TASK DIRECTIONS => The data below should be restated word for word, with every picture omitted.

SUPPLIED DATA =>
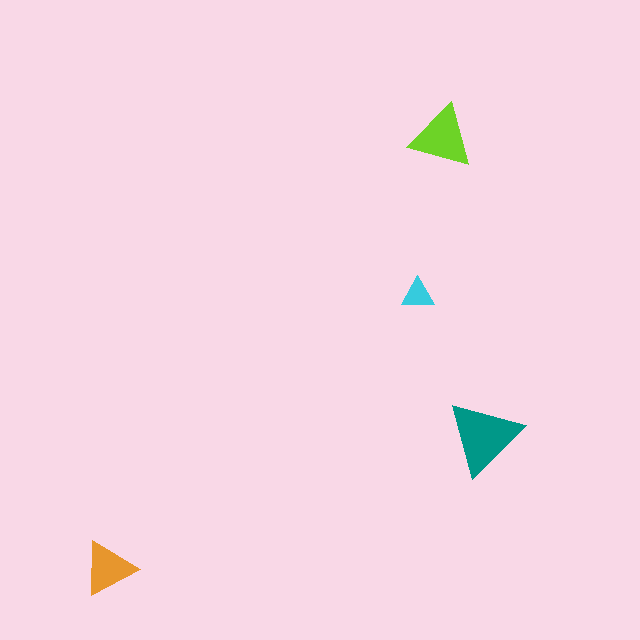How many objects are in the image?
There are 4 objects in the image.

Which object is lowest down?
The orange triangle is bottommost.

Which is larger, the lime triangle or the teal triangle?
The teal one.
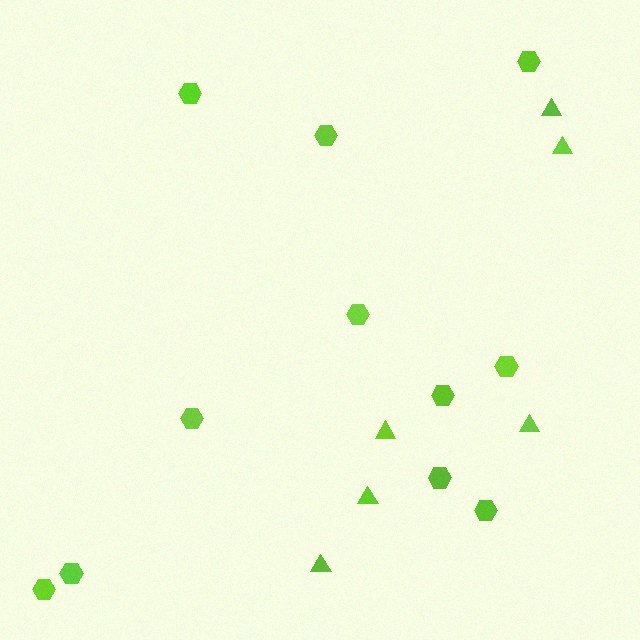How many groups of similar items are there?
There are 2 groups: one group of triangles (6) and one group of hexagons (11).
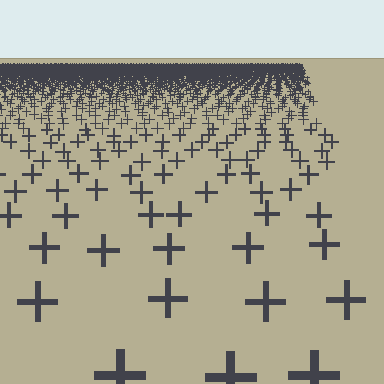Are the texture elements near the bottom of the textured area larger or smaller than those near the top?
Larger. Near the bottom, elements are closer to the viewer and appear at a bigger on-screen size.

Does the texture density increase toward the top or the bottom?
Density increases toward the top.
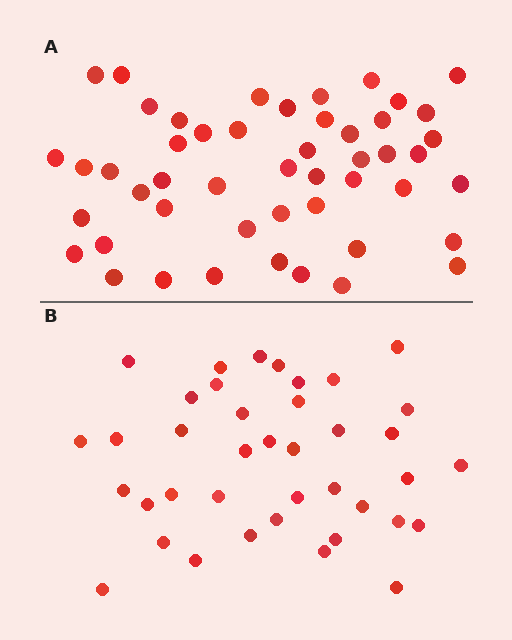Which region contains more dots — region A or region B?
Region A (the top region) has more dots.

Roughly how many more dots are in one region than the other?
Region A has roughly 10 or so more dots than region B.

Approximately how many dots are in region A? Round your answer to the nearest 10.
About 50 dots. (The exact count is 49, which rounds to 50.)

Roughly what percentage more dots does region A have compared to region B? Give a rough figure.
About 25% more.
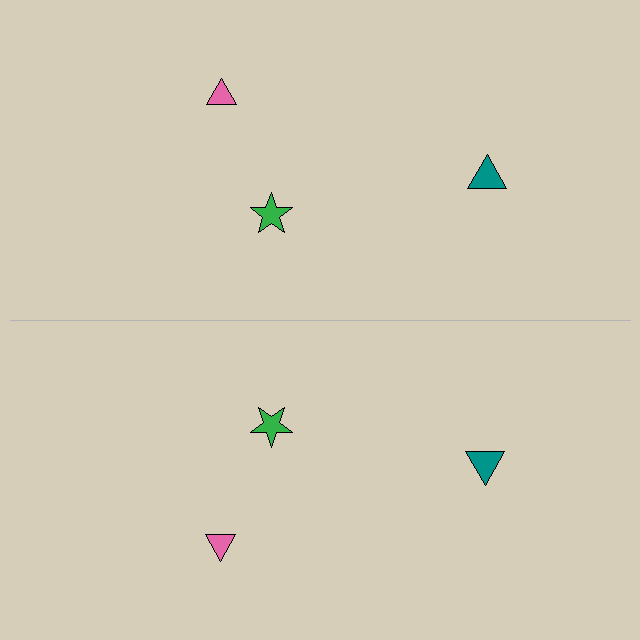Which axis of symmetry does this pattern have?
The pattern has a horizontal axis of symmetry running through the center of the image.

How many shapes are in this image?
There are 6 shapes in this image.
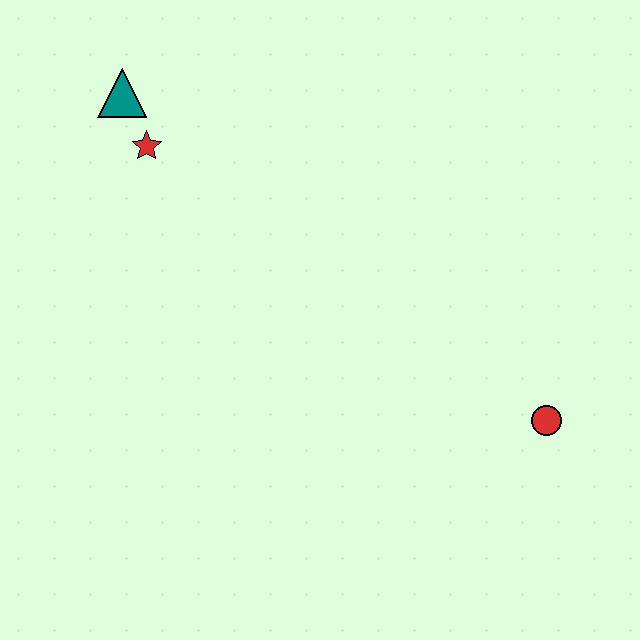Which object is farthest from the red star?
The red circle is farthest from the red star.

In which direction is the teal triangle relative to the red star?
The teal triangle is above the red star.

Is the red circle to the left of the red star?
No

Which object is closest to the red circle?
The red star is closest to the red circle.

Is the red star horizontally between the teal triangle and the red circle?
Yes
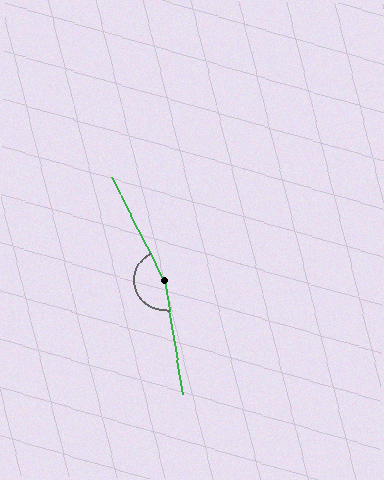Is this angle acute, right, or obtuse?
It is obtuse.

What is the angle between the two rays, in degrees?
Approximately 162 degrees.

EXERCISE ANSWER =>
How many objects are in the image?
There are 4 objects in the image.

Which object is lowest down?
The orange triangle is bottommost.

Which is larger, the lime triangle or the teal triangle?
The teal one.
How many groups of similar items are there?
There are 2 groups: one group of triangles (6) and one group of hexagons (11).
Are the texture elements near the bottom of the textured area larger or smaller than those near the top?
Larger. Near the bottom, elements are closer to the viewer and appear at a bigger on-screen size.

Does the texture density increase toward the top or the bottom?
Density increases toward the top.
Which region contains more dots — region A or region B?
Region A (the top region) has more dots.

Roughly how many more dots are in one region than the other?
Region A has roughly 10 or so more dots than region B.

Approximately how many dots are in region A? Round your answer to the nearest 10.
About 50 dots. (The exact count is 49, which rounds to 50.)

Roughly what percentage more dots does region A have compared to region B? Give a rough figure.
About 25% more.
Which axis of symmetry does this pattern have?
The pattern has a horizontal axis of symmetry running through the center of the image.

How many shapes are in this image?
There are 6 shapes in this image.
Which object is farthest from the red star?
The red circle is farthest from the red star.

In which direction is the teal triangle relative to the red star?
The teal triangle is above the red star.

Is the red circle to the left of the red star?
No

Which object is closest to the red circle?
The red star is closest to the red circle.

Is the red star horizontally between the teal triangle and the red circle?
Yes
Is this angle acute, right, or obtuse?
It is obtuse.

What is the angle between the two rays, in degrees?
Approximately 162 degrees.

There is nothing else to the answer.